▸ **Exercise task**: Your task is to repeat all of the data exactly while excluding the pictures.

▸ **Material provided**:
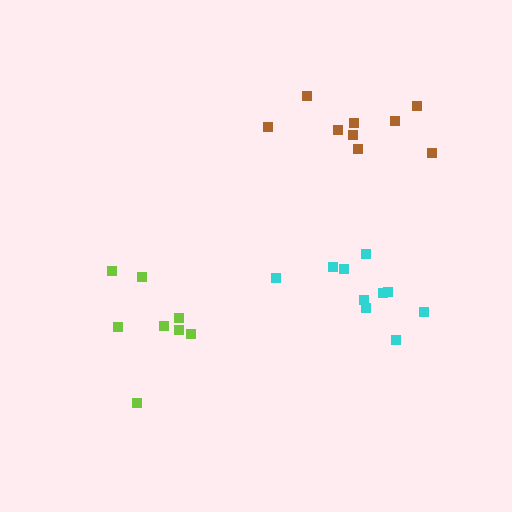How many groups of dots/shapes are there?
There are 3 groups.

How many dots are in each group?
Group 1: 10 dots, Group 2: 9 dots, Group 3: 8 dots (27 total).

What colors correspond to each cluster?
The clusters are colored: cyan, brown, lime.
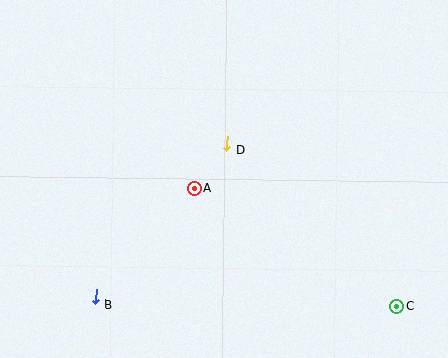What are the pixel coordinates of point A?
Point A is at (194, 188).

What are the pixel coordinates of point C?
Point C is at (397, 307).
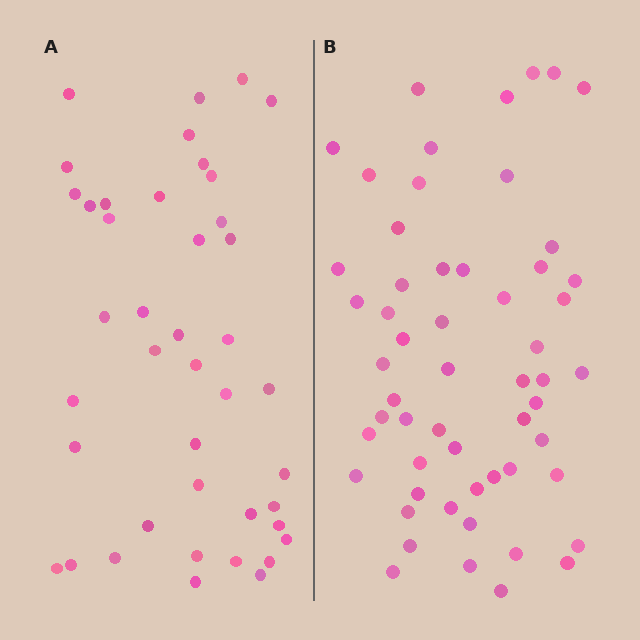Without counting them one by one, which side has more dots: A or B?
Region B (the right region) has more dots.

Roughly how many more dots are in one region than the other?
Region B has approximately 15 more dots than region A.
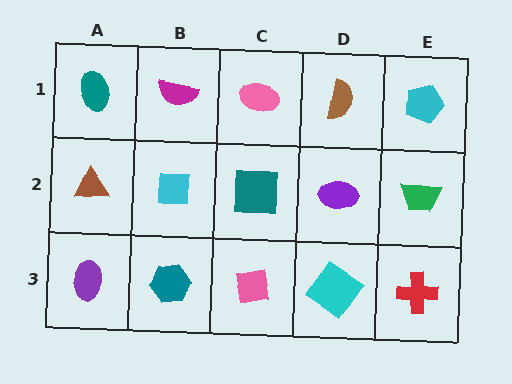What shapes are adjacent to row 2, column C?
A pink ellipse (row 1, column C), a pink square (row 3, column C), a cyan square (row 2, column B), a purple ellipse (row 2, column D).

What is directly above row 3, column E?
A green trapezoid.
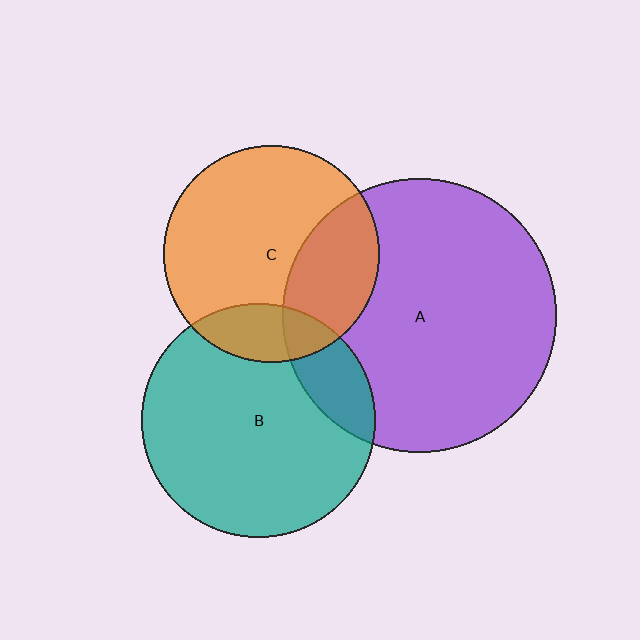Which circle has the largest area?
Circle A (purple).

▸ **Solution to this task**:
How many groups of dots/shapes are there?
There are 3 groups.

How many dots are in each group?
Group 1: 10 dots, Group 2: 9 dots, Group 3: 8 dots (27 total).

What colors correspond to each cluster?
The clusters are colored: cyan, brown, lime.
What are the pixel coordinates of point A?
Point A is at (194, 188).

What are the pixel coordinates of point C?
Point C is at (397, 307).
Without counting them one by one, which side has more dots: A or B?
Region B (the right region) has more dots.

Roughly how many more dots are in one region than the other?
Region B has approximately 15 more dots than region A.
What shapes are adjacent to row 2, column C?
A pink ellipse (row 1, column C), a pink square (row 3, column C), a cyan square (row 2, column B), a purple ellipse (row 2, column D).

What is directly above row 3, column E?
A green trapezoid.
Which circle has the largest area?
Circle A (purple).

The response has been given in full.